(Entries on basic geometric figures)

==============================

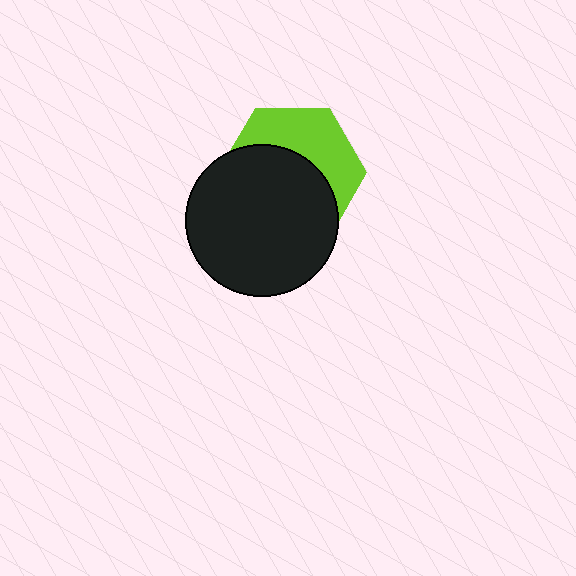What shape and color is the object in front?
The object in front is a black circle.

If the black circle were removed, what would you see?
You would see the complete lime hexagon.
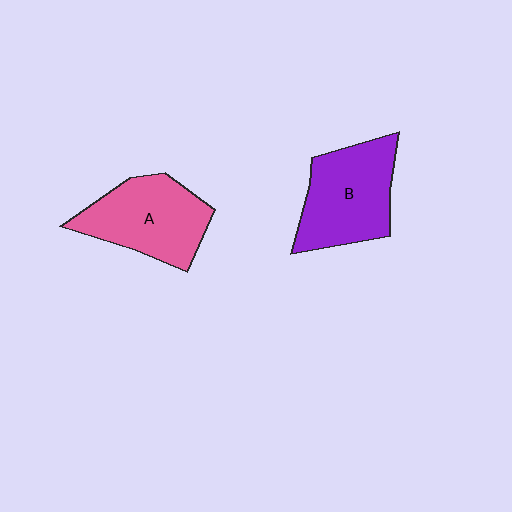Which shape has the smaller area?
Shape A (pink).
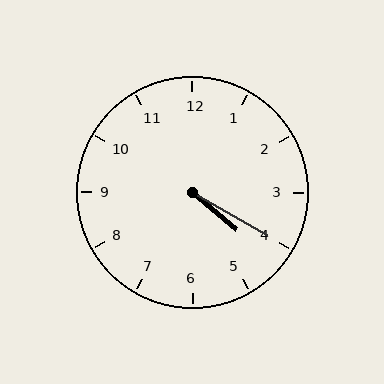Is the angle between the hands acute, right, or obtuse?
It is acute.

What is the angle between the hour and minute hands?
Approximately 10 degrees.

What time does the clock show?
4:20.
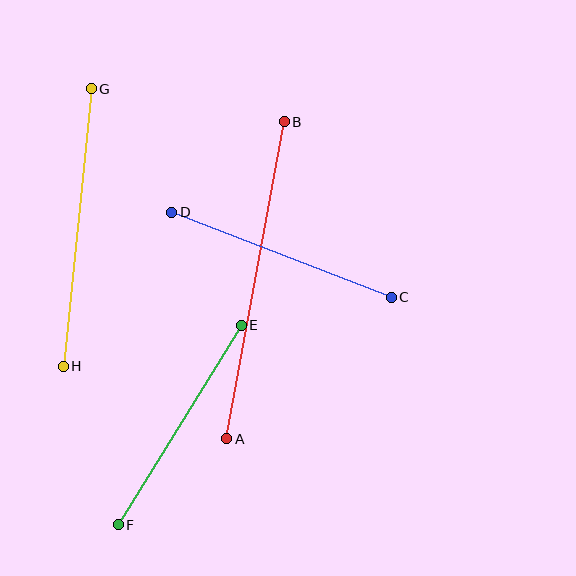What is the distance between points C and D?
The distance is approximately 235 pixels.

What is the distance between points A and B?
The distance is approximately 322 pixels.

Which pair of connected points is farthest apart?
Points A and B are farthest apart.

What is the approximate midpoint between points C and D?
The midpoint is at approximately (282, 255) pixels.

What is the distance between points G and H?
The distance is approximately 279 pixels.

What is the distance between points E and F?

==============================

Task details - Transcribe all of the records above character for character. Exclude the pictures.

Exercise output -
What shape and color is the object in front?
The object in front is a black circle.

If the black circle were removed, what would you see?
You would see the complete lime hexagon.
Which shape has the smaller area?
Shape A (pink).
Is the angle between the hands acute, right, or obtuse?
It is acute.

What is the angle between the hour and minute hands?
Approximately 10 degrees.

What time does the clock show?
4:20.
What is the distance between points C and D?
The distance is approximately 235 pixels.

What is the distance between points A and B?
The distance is approximately 322 pixels.

Which pair of connected points is farthest apart?
Points A and B are farthest apart.

What is the approximate midpoint between points C and D?
The midpoint is at approximately (282, 255) pixels.

What is the distance between points G and H?
The distance is approximately 279 pixels.

What is the distance between points E and F?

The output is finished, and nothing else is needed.